Rows:
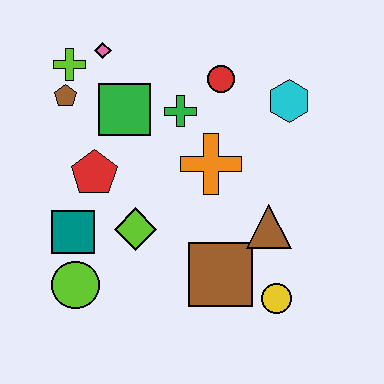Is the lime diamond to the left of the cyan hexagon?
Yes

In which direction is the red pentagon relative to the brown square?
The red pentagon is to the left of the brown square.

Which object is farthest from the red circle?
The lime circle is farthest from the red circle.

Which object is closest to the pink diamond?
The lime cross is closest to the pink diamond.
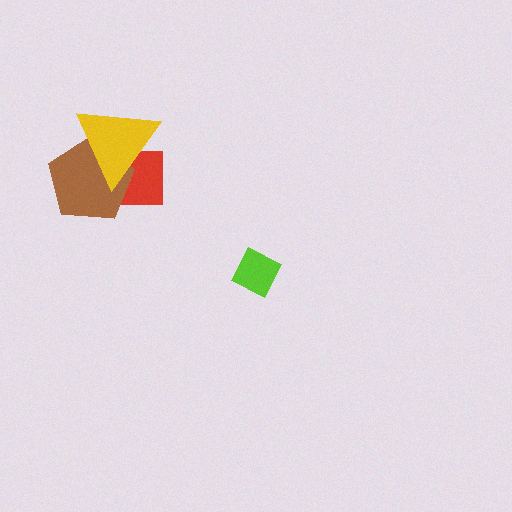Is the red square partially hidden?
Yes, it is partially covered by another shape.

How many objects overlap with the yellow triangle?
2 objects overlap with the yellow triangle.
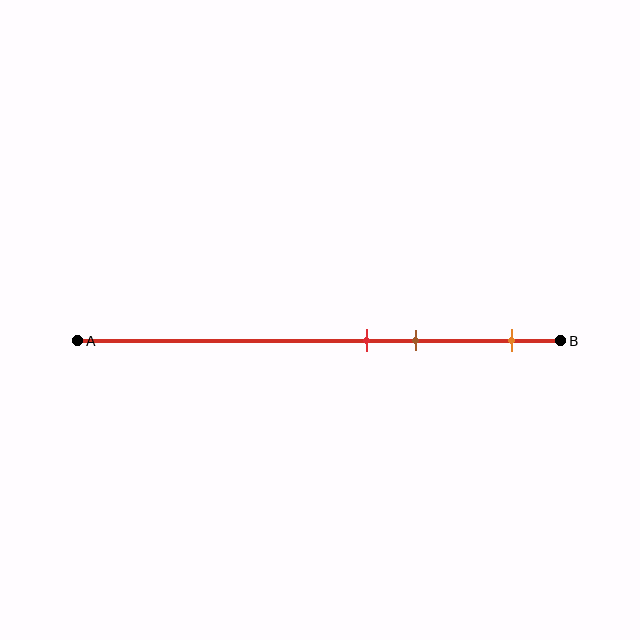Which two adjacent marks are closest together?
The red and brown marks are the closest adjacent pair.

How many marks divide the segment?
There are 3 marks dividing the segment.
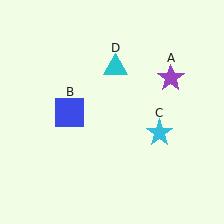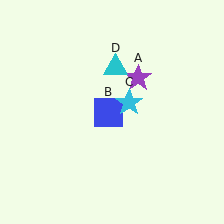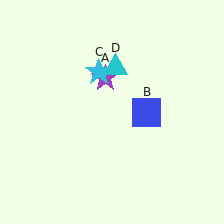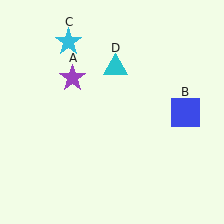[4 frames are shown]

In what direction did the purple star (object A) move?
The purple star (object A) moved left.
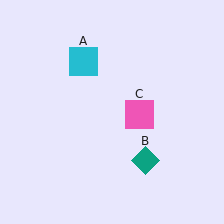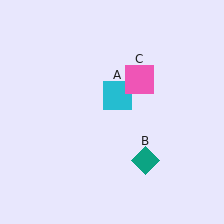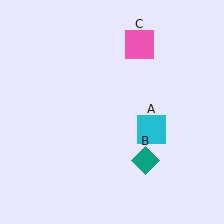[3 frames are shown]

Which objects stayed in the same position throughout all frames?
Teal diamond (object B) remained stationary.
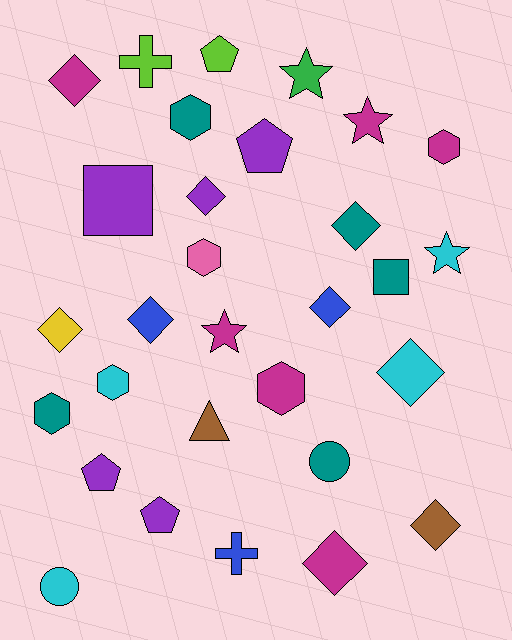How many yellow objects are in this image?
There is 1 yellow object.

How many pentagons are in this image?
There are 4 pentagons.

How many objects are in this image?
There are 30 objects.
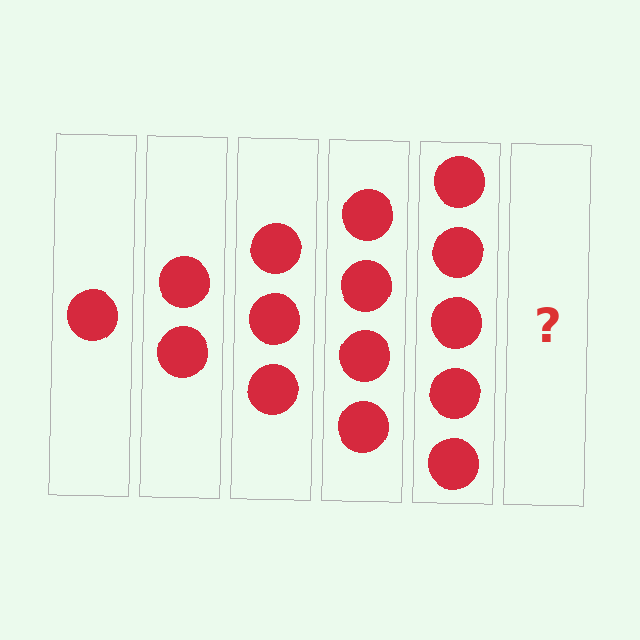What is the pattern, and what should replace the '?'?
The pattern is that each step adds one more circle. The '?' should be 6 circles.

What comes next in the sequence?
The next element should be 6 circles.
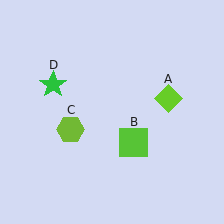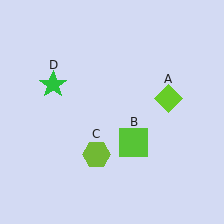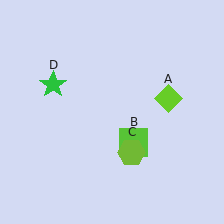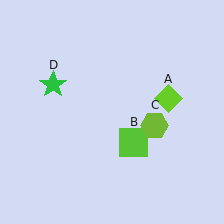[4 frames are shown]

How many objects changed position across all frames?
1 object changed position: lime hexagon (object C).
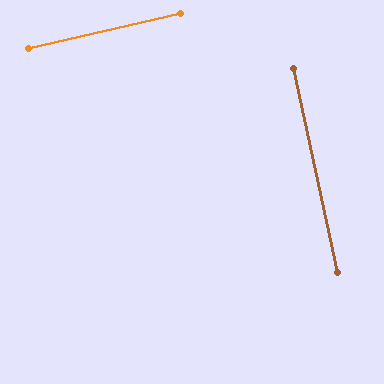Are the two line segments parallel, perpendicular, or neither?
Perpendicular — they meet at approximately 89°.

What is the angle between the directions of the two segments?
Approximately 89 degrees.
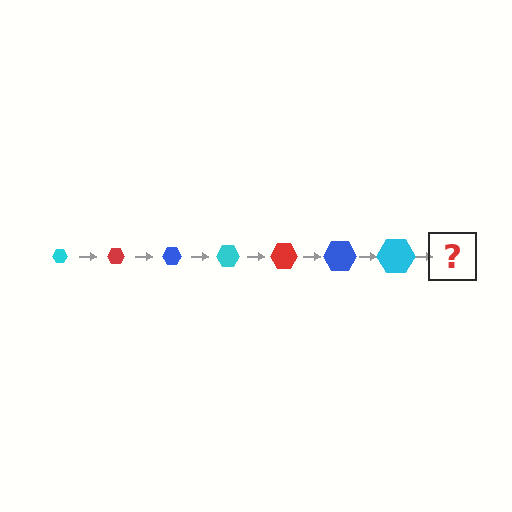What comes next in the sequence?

Exercise prompt: Repeat the data exactly in full, omitting its pictures.

Answer for this exercise:
Is the lime diamond to the left of the cyan hexagon?
Yes

In which direction is the red pentagon relative to the brown square?
The red pentagon is to the left of the brown square.

Which object is farthest from the red circle?
The lime circle is farthest from the red circle.

Which object is closest to the pink diamond?
The lime cross is closest to the pink diamond.
Is the red square partially hidden?
Yes, it is partially covered by another shape.

How many objects overlap with the yellow triangle?
2 objects overlap with the yellow triangle.
Which two adjacent marks are closest together?
The red and brown marks are the closest adjacent pair.

How many marks divide the segment?
There are 3 marks dividing the segment.
[4 frames are shown]

In what direction did the purple star (object A) move?
The purple star (object A) moved left.
[3 frames are shown]

Which objects stayed in the same position throughout all frames?
Teal diamond (object B) remained stationary.
How many yellow objects are in this image?
There is 1 yellow object.

How many pentagons are in this image?
There are 4 pentagons.

How many objects are in this image?
There are 30 objects.
What is the pattern, and what should replace the '?'?
The pattern is that each step adds one more circle. The '?' should be 6 circles.

What comes next in the sequence?
The next element should be 6 circles.
[4 frames are shown]

How many objects changed position across all frames?
1 object changed position: lime hexagon (object C).
Are the two line segments parallel, perpendicular, or neither?
Perpendicular — they meet at approximately 89°.

What is the angle between the directions of the two segments?
Approximately 89 degrees.
What comes next in the sequence?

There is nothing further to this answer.